◆ Task details ◆
Arrange every line of the data below as a numbered list, skipping blank lines and leaving out the pictures.

◆ Recorded data ◆
□ □ □ □

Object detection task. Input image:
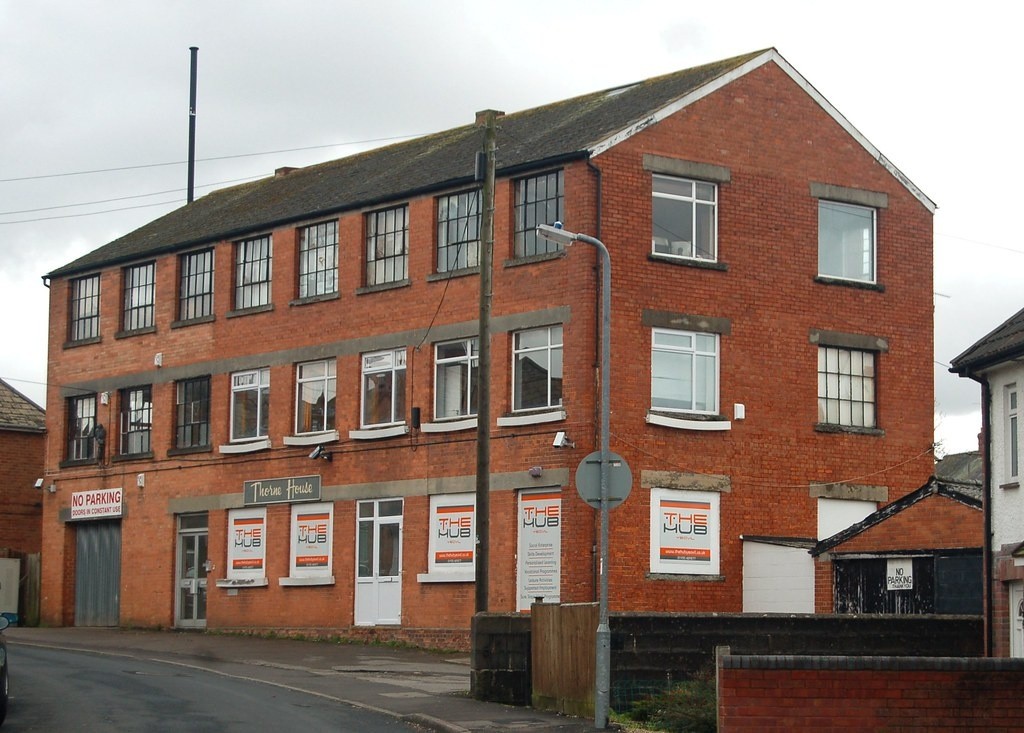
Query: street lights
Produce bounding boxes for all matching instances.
[535,219,633,731]
[468,109,508,703]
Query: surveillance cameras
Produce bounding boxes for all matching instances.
[308,445,333,462]
[553,431,576,449]
[34,478,44,489]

□ □ □ □

◆ Exercise response ◆
1. Object detection task. Input image:
2. Query: street lights
3. Produce bounding boxes for all matching instances.
4. [535,219,633,731]
5. [468,109,508,703]
6. Query: surveillance cameras
7. Produce bounding boxes for all matching instances.
8. [308,445,333,462]
9. [553,431,576,449]
10. [34,478,44,489]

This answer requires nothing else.